Supplied records:
==================================================

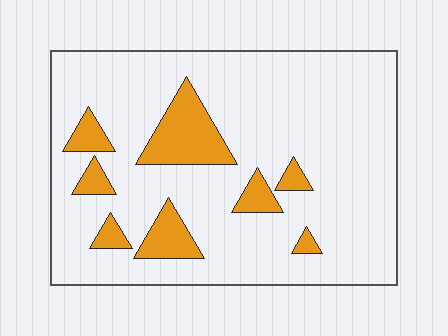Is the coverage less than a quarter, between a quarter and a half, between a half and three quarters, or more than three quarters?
Less than a quarter.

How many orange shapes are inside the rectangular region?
8.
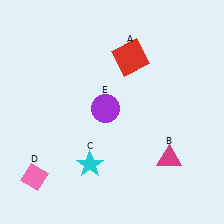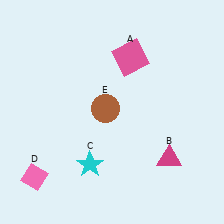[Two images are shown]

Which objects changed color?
A changed from red to pink. E changed from purple to brown.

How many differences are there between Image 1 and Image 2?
There are 2 differences between the two images.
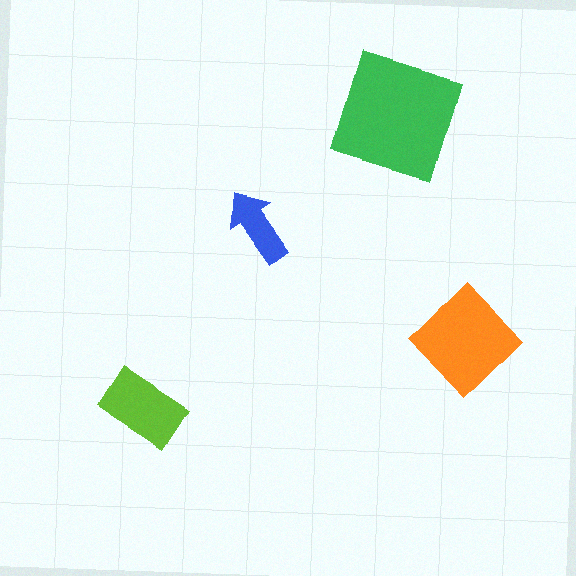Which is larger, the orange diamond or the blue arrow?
The orange diamond.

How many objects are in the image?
There are 4 objects in the image.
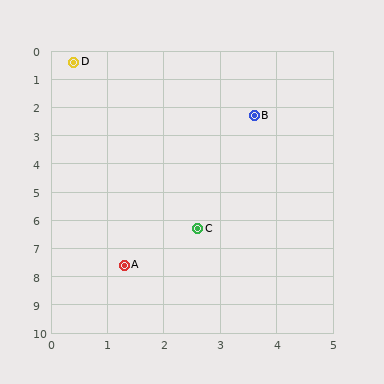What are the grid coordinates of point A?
Point A is at approximately (1.3, 7.6).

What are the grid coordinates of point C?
Point C is at approximately (2.6, 6.3).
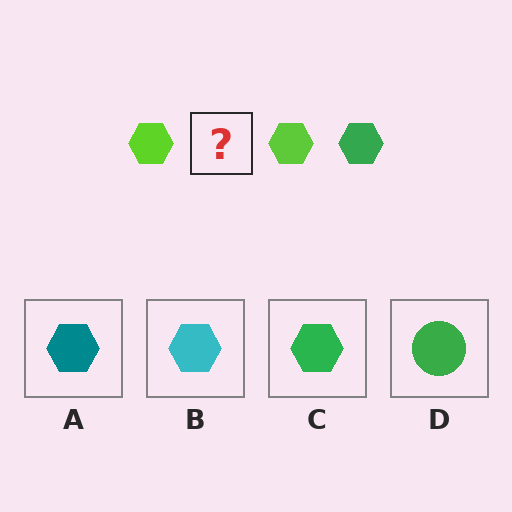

==================================================

Problem statement:
Reproduce the material above in full, exactly, with no images.

Result for this exercise:
Is the coverage less than a quarter, between a quarter and a half, between a half and three quarters, or more than three quarters?
Less than a quarter.

How many orange shapes are inside the rectangular region?
8.
[Two images are shown]

Which objects changed color?
A changed from red to pink. E changed from purple to brown.

How many differences are there between Image 1 and Image 2?
There are 2 differences between the two images.
Which is larger, the orange diamond or the blue arrow?
The orange diamond.

How many objects are in the image?
There are 4 objects in the image.
What are the grid coordinates of point A?
Point A is at approximately (1.3, 7.6).

What are the grid coordinates of point C?
Point C is at approximately (2.6, 6.3).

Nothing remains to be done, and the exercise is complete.